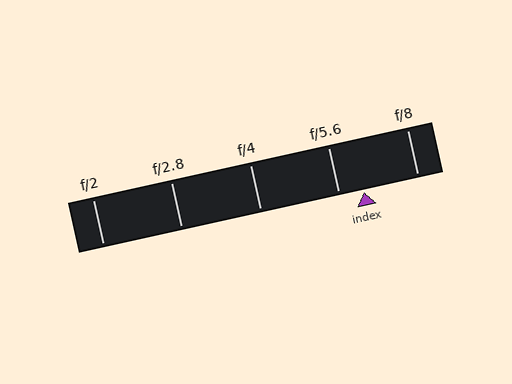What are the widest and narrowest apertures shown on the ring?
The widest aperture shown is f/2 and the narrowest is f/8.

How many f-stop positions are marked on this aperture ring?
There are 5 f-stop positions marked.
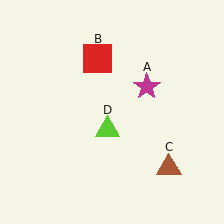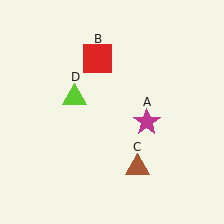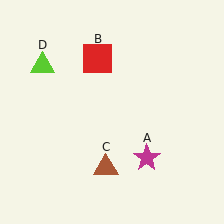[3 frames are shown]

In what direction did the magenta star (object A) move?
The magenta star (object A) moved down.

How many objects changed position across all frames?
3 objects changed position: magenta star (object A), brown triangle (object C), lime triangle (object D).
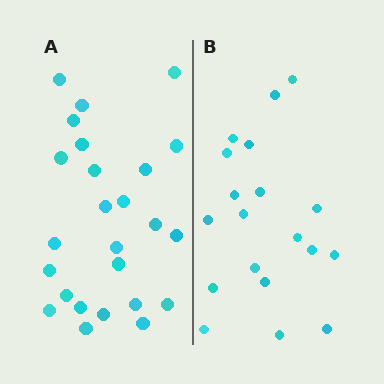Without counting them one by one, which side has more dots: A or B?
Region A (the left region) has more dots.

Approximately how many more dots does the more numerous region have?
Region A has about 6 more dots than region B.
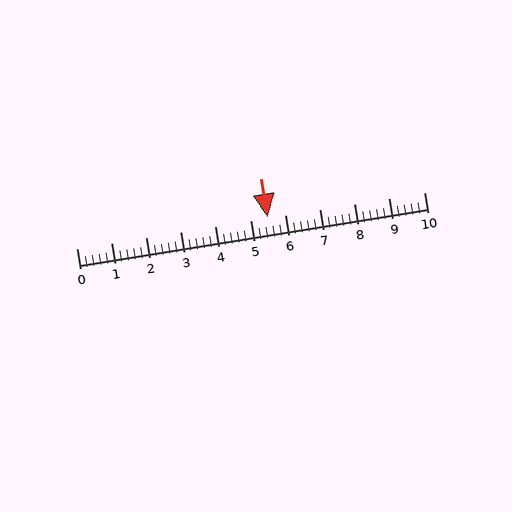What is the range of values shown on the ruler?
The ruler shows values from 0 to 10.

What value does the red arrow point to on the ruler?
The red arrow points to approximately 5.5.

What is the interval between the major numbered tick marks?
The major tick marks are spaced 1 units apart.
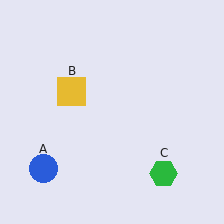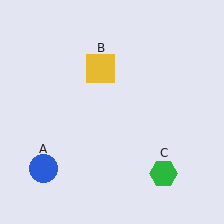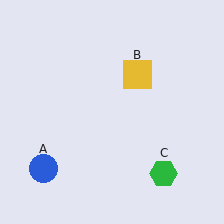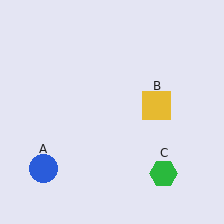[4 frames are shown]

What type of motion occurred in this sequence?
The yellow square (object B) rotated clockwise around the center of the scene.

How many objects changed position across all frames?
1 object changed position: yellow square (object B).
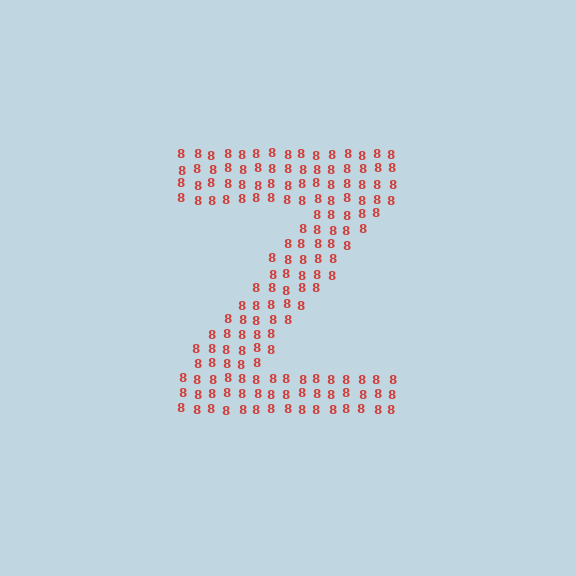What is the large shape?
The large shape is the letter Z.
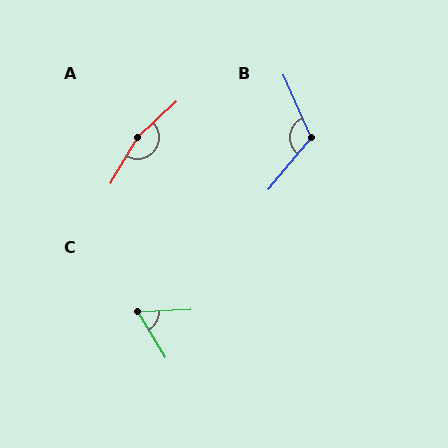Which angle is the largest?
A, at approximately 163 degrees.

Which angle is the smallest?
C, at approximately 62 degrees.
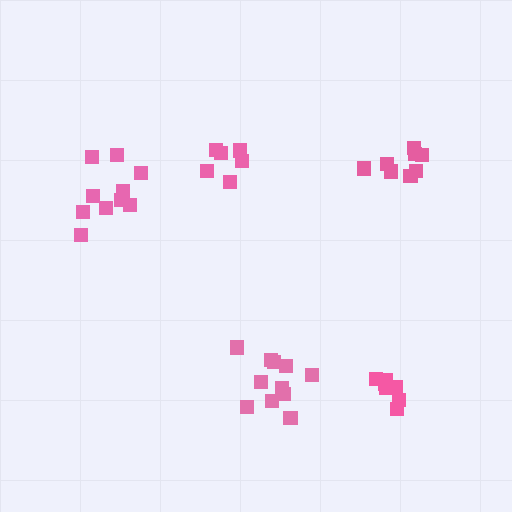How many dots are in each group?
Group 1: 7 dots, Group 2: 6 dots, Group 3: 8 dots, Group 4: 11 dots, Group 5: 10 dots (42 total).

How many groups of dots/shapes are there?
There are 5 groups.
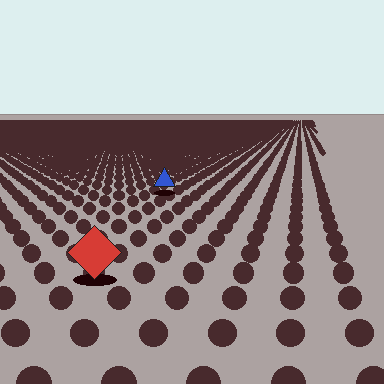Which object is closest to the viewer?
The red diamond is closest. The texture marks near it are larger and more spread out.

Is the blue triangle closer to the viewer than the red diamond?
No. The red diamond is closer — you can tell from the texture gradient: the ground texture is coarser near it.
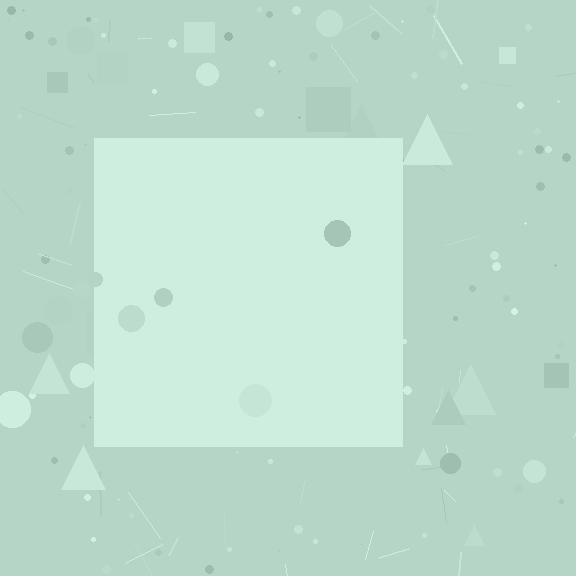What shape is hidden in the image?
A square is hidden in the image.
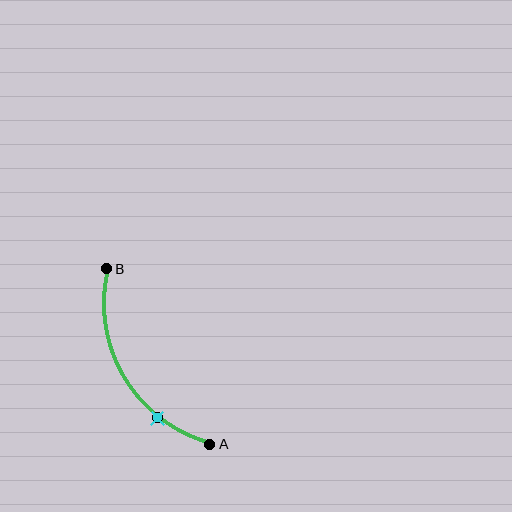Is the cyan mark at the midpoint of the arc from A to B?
§ §
--- Instructions to follow ---
In your copy, repeat each record exactly and include no pictures.

--- Full response ---
What are the widest and narrowest apertures shown on the ring?
The widest aperture shown is f/2 and the narrowest is f/8.

How many f-stop positions are marked on this aperture ring?
There are 5 f-stop positions marked.
[3 frames are shown]

In what direction did the magenta star (object A) move?
The magenta star (object A) moved down.

How many objects changed position across all frames?
3 objects changed position: magenta star (object A), brown triangle (object C), lime triangle (object D).
Without counting them one by one, which side has more dots: A or B?
Region A (the left region) has more dots.

Approximately how many more dots does the more numerous region have?
Region A has about 6 more dots than region B.
What is the range of values shown on the ruler?
The ruler shows values from 0 to 10.

What value does the red arrow point to on the ruler?
The red arrow points to approximately 5.5.

What is the interval between the major numbered tick marks?
The major tick marks are spaced 1 units apart.
[4 frames are shown]

What type of motion occurred in this sequence?
The yellow square (object B) rotated clockwise around the center of the scene.

How many objects changed position across all frames?
1 object changed position: yellow square (object B).
What is the large shape?
The large shape is the letter Z.
Which angle is the largest?
A, at approximately 163 degrees.

Which angle is the smallest?
C, at approximately 62 degrees.
How many dots are in each group?
Group 1: 7 dots, Group 2: 6 dots, Group 3: 8 dots, Group 4: 11 dots, Group 5: 10 dots (42 total).

How many groups of dots/shapes are there?
There are 5 groups.
Which object is closest to the viewer?
The red diamond is closest. The texture marks near it are larger and more spread out.

Is the blue triangle closer to the viewer than the red diamond?
No. The red diamond is closer — you can tell from the texture gradient: the ground texture is coarser near it.
What shape is hidden in the image?
A square is hidden in the image.
Is the cyan mark at the midpoint of the arc from A to B?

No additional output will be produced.